--- start of Listed entries ---
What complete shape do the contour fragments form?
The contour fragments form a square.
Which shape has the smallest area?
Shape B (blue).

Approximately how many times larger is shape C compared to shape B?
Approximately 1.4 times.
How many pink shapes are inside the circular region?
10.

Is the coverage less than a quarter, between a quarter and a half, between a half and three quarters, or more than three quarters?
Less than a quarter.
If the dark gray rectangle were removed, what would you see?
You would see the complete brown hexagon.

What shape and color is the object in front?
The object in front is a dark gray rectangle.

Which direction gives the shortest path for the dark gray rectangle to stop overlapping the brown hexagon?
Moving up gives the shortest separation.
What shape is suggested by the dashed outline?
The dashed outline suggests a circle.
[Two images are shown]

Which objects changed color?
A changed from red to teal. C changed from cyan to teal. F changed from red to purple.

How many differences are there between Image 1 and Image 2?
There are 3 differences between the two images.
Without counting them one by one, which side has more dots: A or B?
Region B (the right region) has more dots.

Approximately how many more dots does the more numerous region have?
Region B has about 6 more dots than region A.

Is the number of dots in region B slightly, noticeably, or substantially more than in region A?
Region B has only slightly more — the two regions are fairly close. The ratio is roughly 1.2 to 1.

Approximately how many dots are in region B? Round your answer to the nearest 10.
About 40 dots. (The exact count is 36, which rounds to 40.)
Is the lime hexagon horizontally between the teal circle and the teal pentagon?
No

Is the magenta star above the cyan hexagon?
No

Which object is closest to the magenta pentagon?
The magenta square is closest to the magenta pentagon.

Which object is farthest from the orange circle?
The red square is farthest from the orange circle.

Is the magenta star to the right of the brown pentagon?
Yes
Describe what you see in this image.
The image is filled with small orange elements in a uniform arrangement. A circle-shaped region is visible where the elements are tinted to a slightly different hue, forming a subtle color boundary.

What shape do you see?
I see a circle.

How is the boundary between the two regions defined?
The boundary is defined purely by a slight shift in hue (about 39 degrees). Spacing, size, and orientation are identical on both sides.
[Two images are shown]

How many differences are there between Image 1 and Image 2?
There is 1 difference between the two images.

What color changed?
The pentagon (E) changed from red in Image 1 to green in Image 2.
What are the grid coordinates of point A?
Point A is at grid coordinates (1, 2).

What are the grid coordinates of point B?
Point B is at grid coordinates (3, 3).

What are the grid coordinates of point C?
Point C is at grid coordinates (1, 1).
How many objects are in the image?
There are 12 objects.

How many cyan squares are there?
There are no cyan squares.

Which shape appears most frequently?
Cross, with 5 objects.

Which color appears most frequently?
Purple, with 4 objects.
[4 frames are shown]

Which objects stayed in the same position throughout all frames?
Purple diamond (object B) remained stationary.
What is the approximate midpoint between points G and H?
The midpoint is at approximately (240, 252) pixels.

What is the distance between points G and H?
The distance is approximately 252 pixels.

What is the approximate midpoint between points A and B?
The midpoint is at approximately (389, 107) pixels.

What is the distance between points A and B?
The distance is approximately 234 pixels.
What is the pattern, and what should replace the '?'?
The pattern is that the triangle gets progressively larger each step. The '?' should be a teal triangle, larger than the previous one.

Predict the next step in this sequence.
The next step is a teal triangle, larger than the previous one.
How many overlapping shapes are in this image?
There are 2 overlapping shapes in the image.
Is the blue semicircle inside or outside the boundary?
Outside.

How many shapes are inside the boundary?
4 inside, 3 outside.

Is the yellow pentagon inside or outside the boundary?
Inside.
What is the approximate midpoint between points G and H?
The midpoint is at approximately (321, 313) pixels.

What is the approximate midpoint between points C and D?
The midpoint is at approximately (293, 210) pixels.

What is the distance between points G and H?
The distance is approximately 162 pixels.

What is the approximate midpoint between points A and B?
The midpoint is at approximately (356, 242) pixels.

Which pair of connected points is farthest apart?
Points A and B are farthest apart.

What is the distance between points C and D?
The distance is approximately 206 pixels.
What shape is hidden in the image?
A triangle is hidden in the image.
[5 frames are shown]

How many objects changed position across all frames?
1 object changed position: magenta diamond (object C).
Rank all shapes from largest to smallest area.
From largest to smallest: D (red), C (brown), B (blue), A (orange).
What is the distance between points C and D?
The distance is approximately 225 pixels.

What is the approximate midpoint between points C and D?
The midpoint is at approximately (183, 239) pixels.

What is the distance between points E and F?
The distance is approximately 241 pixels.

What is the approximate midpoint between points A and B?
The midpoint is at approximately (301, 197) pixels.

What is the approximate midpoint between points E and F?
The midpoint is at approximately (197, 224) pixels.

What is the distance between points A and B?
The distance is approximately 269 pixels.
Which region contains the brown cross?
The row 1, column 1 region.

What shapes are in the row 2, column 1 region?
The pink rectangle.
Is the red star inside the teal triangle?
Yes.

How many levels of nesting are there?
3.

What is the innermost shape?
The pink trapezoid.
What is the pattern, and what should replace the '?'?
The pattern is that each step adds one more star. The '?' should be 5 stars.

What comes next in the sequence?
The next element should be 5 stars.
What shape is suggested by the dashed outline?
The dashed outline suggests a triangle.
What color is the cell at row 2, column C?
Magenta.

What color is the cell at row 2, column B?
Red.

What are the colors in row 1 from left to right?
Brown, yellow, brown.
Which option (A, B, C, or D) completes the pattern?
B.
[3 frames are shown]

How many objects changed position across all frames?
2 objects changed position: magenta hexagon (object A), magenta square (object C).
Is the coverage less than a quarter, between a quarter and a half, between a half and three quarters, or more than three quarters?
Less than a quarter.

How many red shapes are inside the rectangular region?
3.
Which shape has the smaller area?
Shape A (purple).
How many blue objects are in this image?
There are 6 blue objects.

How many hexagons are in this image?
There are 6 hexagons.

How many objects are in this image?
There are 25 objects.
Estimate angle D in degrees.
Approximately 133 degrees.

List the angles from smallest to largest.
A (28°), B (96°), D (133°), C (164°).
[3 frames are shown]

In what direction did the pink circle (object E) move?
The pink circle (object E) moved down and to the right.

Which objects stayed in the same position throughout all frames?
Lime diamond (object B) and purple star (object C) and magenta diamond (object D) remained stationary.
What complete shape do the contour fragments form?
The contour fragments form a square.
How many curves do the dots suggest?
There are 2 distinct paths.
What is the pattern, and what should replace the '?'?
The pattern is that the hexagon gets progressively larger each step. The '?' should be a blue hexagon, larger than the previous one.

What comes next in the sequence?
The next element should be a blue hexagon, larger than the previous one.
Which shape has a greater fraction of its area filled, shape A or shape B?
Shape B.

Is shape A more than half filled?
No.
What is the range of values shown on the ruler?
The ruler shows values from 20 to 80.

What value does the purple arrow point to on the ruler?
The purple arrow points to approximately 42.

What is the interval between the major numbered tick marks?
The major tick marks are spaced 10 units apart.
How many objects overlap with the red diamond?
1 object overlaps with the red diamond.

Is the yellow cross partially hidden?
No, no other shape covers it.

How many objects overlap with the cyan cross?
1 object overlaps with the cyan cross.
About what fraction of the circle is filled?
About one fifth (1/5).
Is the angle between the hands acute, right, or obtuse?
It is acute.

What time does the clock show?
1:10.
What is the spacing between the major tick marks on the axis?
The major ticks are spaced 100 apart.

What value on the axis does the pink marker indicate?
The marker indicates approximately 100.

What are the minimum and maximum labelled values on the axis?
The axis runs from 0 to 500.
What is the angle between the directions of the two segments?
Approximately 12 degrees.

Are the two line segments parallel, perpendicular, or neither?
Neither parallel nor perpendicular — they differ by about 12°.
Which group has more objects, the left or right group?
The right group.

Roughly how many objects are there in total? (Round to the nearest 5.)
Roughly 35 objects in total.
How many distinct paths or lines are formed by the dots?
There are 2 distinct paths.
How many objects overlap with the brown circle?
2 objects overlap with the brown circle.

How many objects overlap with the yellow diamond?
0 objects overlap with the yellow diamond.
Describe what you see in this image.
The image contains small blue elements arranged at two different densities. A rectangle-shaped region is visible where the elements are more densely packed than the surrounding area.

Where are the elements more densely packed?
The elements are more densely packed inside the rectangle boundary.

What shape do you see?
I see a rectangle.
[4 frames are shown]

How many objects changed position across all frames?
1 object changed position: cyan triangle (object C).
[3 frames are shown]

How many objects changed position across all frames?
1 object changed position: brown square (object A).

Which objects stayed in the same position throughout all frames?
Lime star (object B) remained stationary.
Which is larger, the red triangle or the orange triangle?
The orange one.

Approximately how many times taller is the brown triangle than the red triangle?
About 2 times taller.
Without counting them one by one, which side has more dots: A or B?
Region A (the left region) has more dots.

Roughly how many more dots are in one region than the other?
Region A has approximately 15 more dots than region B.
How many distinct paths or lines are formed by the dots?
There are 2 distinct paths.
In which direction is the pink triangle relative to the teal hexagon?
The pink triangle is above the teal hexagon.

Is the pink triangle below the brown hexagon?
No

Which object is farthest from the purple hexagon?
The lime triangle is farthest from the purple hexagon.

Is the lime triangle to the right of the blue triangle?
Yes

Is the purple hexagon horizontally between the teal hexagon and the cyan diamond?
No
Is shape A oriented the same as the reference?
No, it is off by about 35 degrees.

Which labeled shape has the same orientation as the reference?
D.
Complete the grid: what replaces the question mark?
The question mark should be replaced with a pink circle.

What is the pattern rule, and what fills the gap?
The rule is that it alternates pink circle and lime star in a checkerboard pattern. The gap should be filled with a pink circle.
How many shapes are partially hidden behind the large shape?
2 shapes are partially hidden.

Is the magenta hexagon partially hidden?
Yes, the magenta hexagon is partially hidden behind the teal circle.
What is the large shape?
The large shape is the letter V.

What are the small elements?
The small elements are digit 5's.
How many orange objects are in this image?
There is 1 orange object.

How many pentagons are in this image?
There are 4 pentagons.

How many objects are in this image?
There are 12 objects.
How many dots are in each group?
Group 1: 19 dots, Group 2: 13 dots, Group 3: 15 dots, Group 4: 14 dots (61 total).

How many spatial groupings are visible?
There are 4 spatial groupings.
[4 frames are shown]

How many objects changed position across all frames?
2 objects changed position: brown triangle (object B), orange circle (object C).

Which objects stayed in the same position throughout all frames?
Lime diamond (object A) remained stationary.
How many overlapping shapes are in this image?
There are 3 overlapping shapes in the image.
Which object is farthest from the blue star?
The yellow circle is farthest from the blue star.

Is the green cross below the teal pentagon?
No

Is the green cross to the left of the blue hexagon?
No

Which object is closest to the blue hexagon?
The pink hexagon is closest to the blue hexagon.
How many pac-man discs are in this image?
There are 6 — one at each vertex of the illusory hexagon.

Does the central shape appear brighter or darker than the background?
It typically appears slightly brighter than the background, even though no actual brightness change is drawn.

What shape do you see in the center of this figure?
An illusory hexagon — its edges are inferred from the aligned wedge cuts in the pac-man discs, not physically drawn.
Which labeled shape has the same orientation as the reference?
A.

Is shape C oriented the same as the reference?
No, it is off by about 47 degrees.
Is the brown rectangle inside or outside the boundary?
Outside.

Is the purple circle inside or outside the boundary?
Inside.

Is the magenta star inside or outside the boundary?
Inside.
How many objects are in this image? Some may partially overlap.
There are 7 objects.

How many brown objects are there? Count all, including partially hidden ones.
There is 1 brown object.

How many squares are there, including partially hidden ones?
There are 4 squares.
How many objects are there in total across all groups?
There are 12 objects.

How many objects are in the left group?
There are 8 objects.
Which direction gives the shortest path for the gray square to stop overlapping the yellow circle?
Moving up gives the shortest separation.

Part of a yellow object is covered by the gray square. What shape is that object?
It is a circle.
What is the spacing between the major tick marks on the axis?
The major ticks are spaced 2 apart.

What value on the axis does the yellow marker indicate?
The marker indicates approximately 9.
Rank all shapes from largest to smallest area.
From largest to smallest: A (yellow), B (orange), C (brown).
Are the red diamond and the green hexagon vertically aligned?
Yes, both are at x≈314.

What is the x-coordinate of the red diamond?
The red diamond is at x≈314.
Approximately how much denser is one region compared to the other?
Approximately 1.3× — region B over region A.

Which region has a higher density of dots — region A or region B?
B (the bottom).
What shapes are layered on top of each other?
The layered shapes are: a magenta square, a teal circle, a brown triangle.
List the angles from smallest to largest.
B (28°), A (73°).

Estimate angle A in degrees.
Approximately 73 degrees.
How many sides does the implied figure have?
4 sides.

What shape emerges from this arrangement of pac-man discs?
--- end of Listed entries ---
Task prompt
Print the line containing "Approximately how much" and every line after it to the end of the records above, exactly as written, and nothing else.

Response to this exercise
Approximately how much denser is one region compared to the other?
Approximately 1.3× — region B over region A.

Which region has a higher density of dots — region A or region B?
B (the bottom).
What shapes are layered on top of each other?
The layered shapes are: a magenta square, a teal circle, a brown triangle.
List the angles from smallest to largest.
B (28°), A (73°).

Estimate angle A in degrees.
Approximately 73 degrees.
How many sides does the implied figure have?
4 sides.

What shape emerges from this arrangement of pac-man discs?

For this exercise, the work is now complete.